__THE DATA__.
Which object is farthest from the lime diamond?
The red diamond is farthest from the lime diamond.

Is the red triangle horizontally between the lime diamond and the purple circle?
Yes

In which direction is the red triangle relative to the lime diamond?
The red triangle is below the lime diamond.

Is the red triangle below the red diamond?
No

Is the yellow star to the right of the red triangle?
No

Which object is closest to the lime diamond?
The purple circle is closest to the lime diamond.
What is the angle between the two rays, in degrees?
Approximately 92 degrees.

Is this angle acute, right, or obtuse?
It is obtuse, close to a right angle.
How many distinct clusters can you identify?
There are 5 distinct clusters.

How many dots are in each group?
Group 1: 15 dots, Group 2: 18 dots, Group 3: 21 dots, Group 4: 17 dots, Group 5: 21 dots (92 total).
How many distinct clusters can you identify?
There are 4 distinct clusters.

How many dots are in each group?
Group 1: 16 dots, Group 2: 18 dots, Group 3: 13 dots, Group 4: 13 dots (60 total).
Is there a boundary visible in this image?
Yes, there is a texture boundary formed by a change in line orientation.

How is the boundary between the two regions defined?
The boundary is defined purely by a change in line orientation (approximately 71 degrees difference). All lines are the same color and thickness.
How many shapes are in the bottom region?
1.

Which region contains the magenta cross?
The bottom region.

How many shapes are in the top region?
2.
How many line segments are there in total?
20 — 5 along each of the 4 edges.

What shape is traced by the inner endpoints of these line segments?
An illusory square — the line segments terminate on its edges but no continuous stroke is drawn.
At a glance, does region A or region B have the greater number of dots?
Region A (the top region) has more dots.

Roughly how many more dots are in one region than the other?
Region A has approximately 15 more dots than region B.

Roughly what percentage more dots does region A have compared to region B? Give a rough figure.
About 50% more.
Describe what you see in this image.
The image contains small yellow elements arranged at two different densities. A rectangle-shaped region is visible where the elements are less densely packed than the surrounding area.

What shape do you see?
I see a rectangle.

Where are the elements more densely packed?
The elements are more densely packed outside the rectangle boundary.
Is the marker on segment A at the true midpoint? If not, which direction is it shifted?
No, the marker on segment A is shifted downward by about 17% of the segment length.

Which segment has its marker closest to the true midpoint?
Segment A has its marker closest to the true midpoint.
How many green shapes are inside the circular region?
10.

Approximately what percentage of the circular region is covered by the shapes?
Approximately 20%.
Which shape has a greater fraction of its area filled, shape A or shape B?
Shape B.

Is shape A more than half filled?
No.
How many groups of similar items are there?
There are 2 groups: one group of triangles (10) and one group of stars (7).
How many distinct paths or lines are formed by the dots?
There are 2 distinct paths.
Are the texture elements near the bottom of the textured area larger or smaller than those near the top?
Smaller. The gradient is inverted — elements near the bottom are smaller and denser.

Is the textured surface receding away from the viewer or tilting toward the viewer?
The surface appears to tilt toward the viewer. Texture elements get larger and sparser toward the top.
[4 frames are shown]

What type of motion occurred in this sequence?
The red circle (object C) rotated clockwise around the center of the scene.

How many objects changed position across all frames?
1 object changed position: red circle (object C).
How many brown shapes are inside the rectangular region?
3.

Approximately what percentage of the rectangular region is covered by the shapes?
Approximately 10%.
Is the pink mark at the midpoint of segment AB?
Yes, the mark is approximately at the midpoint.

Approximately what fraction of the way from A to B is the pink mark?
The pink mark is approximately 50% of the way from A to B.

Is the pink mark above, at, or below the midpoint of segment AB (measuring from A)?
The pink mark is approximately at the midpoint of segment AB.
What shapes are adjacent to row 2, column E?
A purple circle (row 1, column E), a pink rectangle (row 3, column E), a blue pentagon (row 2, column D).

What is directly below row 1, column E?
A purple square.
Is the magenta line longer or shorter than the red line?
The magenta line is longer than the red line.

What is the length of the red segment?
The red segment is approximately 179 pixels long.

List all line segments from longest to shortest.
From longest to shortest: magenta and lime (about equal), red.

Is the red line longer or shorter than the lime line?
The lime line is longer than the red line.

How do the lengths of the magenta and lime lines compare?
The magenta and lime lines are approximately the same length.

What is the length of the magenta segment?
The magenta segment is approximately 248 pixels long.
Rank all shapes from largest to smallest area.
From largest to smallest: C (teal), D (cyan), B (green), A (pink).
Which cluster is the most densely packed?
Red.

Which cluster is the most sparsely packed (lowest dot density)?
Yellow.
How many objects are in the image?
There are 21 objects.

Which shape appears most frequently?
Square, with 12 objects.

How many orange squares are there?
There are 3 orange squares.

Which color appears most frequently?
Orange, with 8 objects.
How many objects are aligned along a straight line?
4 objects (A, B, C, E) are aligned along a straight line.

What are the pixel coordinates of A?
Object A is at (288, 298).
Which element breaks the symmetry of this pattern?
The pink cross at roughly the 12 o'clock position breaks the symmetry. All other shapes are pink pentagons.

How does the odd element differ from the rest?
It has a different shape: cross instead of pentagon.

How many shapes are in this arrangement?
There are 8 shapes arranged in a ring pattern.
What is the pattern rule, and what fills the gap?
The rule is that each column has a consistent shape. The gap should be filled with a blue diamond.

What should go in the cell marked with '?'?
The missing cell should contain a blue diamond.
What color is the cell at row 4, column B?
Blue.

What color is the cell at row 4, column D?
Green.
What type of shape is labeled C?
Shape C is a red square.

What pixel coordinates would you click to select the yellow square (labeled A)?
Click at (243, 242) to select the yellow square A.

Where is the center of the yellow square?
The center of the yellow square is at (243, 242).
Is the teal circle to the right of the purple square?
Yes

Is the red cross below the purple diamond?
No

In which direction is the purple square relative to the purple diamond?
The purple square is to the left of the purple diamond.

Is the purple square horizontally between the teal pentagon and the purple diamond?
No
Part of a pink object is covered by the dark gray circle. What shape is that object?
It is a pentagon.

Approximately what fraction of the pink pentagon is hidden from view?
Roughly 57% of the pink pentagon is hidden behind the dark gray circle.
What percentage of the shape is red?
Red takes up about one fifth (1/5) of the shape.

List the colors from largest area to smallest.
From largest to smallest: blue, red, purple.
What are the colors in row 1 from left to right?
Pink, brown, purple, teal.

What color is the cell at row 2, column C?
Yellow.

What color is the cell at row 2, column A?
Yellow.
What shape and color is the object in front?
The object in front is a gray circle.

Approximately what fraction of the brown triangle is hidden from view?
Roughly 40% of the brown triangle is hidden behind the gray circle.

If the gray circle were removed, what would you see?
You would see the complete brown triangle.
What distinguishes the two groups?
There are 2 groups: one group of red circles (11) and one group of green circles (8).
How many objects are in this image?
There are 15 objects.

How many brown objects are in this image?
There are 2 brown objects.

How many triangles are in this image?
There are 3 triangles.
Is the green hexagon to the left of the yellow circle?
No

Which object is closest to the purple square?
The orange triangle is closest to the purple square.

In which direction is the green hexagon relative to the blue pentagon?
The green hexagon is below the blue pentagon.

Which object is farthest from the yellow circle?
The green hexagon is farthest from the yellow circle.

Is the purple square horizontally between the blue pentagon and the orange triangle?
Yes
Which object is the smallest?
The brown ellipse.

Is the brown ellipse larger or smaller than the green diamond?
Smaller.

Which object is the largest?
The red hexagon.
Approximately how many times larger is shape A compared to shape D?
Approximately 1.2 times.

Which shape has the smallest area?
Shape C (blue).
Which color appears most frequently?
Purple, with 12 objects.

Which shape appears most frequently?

__EXERCISE BRIEF__.
Transcribe all the entries, keeping each one exactly as it is.

__THE REPLY__.
Which object is farthest from the lime diamond?
The red diamond is farthest from the lime diamond.

Is the red triangle horizontally between the lime diamond and the purple circle?
Yes

In which direction is the red triangle relative to the lime diamond?
The red triangle is below the lime diamond.

Is the red triangle below the red diamond?
No

Is the yellow star to the right of the red triangle?
No

Which object is closest to the lime diamond?
The purple circle is closest to the lime diamond.
What is the angle between the two rays, in degrees?
Approximately 92 degrees.

Is this angle acute, right, or obtuse?
It is obtuse, close to a right angle.
How many distinct clusters can you identify?
There are 5 distinct clusters.

How many dots are in each group?
Group 1: 15 dots, Group 2: 18 dots, Group 3: 21 dots, Group 4: 17 dots, Group 5: 21 dots (92 total).
How many distinct clusters can you identify?
There are 4 distinct clusters.

How many dots are in each group?
Group 1: 16 dots, Group 2: 18 dots, Group 3: 13 dots, Group 4: 13 dots (60 total).
Is there a boundary visible in this image?
Yes, there is a texture boundary formed by a change in line orientation.

How is the boundary between the two regions defined?
The boundary is defined purely by a change in line orientation (approximately 71 degrees difference). All lines are the same color and thickness.
How many shapes are in the bottom region?
1.

Which region contains the magenta cross?
The bottom region.

How many shapes are in the top region?
2.
How many line segments are there in total?
20 — 5 along each of the 4 edges.

What shape is traced by the inner endpoints of these line segments?
An illusory square — the line segments terminate on its edges but no continuous stroke is drawn.
At a glance, does region A or region B have the greater number of dots?
Region A (the top region) has more dots.

Roughly how many more dots are in one region than the other?
Region A has approximately 15 more dots than region B.

Roughly what percentage more dots does region A have compared to region B? Give a rough figure.
About 50% more.
Describe what you see in this image.
The image contains small yellow elements arranged at two different densities. A rectangle-shaped region is visible where the elements are less densely packed than the surrounding area.

What shape do you see?
I see a rectangle.

Where are the elements more densely packed?
The elements are more densely packed outside the rectangle boundary.
Is the marker on segment A at the true midpoint? If not, which direction is it shifted?
No, the marker on segment A is shifted downward by about 17% of the segment length.

Which segment has its marker closest to the true midpoint?
Segment A has its marker closest to the true midpoint.
How many green shapes are inside the circular region?
10.

Approximately what percentage of the circular region is covered by the shapes?
Approximately 20%.
Which shape has a greater fraction of its area filled, shape A or shape B?
Shape B.

Is shape A more than half filled?
No.
How many groups of similar items are there?
There are 2 groups: one group of triangles (10) and one group of stars (7).
How many distinct paths or lines are formed by the dots?
There are 2 distinct paths.
Are the texture elements near the bottom of the textured area larger or smaller than those near the top?
Smaller. The gradient is inverted — elements near the bottom are smaller and denser.

Is the textured surface receding away from the viewer or tilting toward the viewer?
The surface appears to tilt toward the viewer. Texture elements get larger and sparser toward the top.
[4 frames are shown]

What type of motion occurred in this sequence?
The red circle (object C) rotated clockwise around the center of the scene.

How many objects changed position across all frames?
1 object changed position: red circle (object C).
How many brown shapes are inside the rectangular region?
3.

Approximately what percentage of the rectangular region is covered by the shapes?
Approximately 10%.
Is the pink mark at the midpoint of segment AB?
Yes, the mark is approximately at the midpoint.

Approximately what fraction of the way from A to B is the pink mark?
The pink mark is approximately 50% of the way from A to B.

Is the pink mark above, at, or below the midpoint of segment AB (measuring from A)?
The pink mark is approximately at the midpoint of segment AB.
What shapes are adjacent to row 2, column E?
A purple circle (row 1, column E), a pink rectangle (row 3, column E), a blue pentagon (row 2, column D).

What is directly below row 1, column E?
A purple square.
Is the magenta line longer or shorter than the red line?
The magenta line is longer than the red line.

What is the length of the red segment?
The red segment is approximately 179 pixels long.

List all line segments from longest to shortest.
From longest to shortest: magenta and lime (about equal), red.

Is the red line longer or shorter than the lime line?
The lime line is longer than the red line.

How do the lengths of the magenta and lime lines compare?
The magenta and lime lines are approximately the same length.

What is the length of the magenta segment?
The magenta segment is approximately 248 pixels long.
Rank all shapes from largest to smallest area.
From largest to smallest: C (teal), D (cyan), B (green), A (pink).
Which cluster is the most densely packed?
Red.

Which cluster is the most sparsely packed (lowest dot density)?
Yellow.
How many objects are in the image?
There are 21 objects.

Which shape appears most frequently?
Square, with 12 objects.

How many orange squares are there?
There are 3 orange squares.

Which color appears most frequently?
Orange, with 8 objects.
How many objects are aligned along a straight line?
4 objects (A, B, C, E) are aligned along a straight line.

What are the pixel coordinates of A?
Object A is at (288, 298).
Which element breaks the symmetry of this pattern?
The pink cross at roughly the 12 o'clock position breaks the symmetry. All other shapes are pink pentagons.

How does the odd element differ from the rest?
It has a different shape: cross instead of pentagon.

How many shapes are in this arrangement?
There are 8 shapes arranged in a ring pattern.
What is the pattern rule, and what fills the gap?
The rule is that each column has a consistent shape. The gap should be filled with a blue diamond.

What should go in the cell marked with '?'?
The missing cell should contain a blue diamond.
What color is the cell at row 4, column B?
Blue.

What color is the cell at row 4, column D?
Green.
What type of shape is labeled C?
Shape C is a red square.

What pixel coordinates would you click to select the yellow square (labeled A)?
Click at (243, 242) to select the yellow square A.

Where is the center of the yellow square?
The center of the yellow square is at (243, 242).
Is the teal circle to the right of the purple square?
Yes

Is the red cross below the purple diamond?
No

In which direction is the purple square relative to the purple diamond?
The purple square is to the left of the purple diamond.

Is the purple square horizontally between the teal pentagon and the purple diamond?
No
Part of a pink object is covered by the dark gray circle. What shape is that object?
It is a pentagon.

Approximately what fraction of the pink pentagon is hidden from view?
Roughly 57% of the pink pentagon is hidden behind the dark gray circle.
What percentage of the shape is red?
Red takes up about one fifth (1/5) of the shape.

List the colors from largest area to smallest.
From largest to smallest: blue, red, purple.
What are the colors in row 1 from left to right?
Pink, brown, purple, teal.

What color is the cell at row 2, column C?
Yellow.

What color is the cell at row 2, column A?
Yellow.
What shape and color is the object in front?
The object in front is a gray circle.

Approximately what fraction of the brown triangle is hidden from view?
Roughly 40% of the brown triangle is hidden behind the gray circle.

If the gray circle were removed, what would you see?
You would see the complete brown triangle.
What distinguishes the two groups?
There are 2 groups: one group of red circles (11) and one group of green circles (8).
How many objects are in this image?
There are 15 objects.

How many brown objects are in this image?
There are 2 brown objects.

How many triangles are in this image?
There are 3 triangles.
Is the green hexagon to the left of the yellow circle?
No

Which object is closest to the purple square?
The orange triangle is closest to the purple square.

In which direction is the green hexagon relative to the blue pentagon?
The green hexagon is below the blue pentagon.

Which object is farthest from the yellow circle?
The green hexagon is farthest from the yellow circle.

Is the purple square horizontally between the blue pentagon and the orange triangle?
Yes
Which object is the smallest?
The brown ellipse.

Is the brown ellipse larger or smaller than the green diamond?
Smaller.

Which object is the largest?
The red hexagon.
Approximately how many times larger is shape A compared to shape D?
Approximately 1.2 times.

Which shape has the smallest area?
Shape C (blue).
Which color appears most frequently?
Purple, with 12 objects.

Which shape appears most frequently?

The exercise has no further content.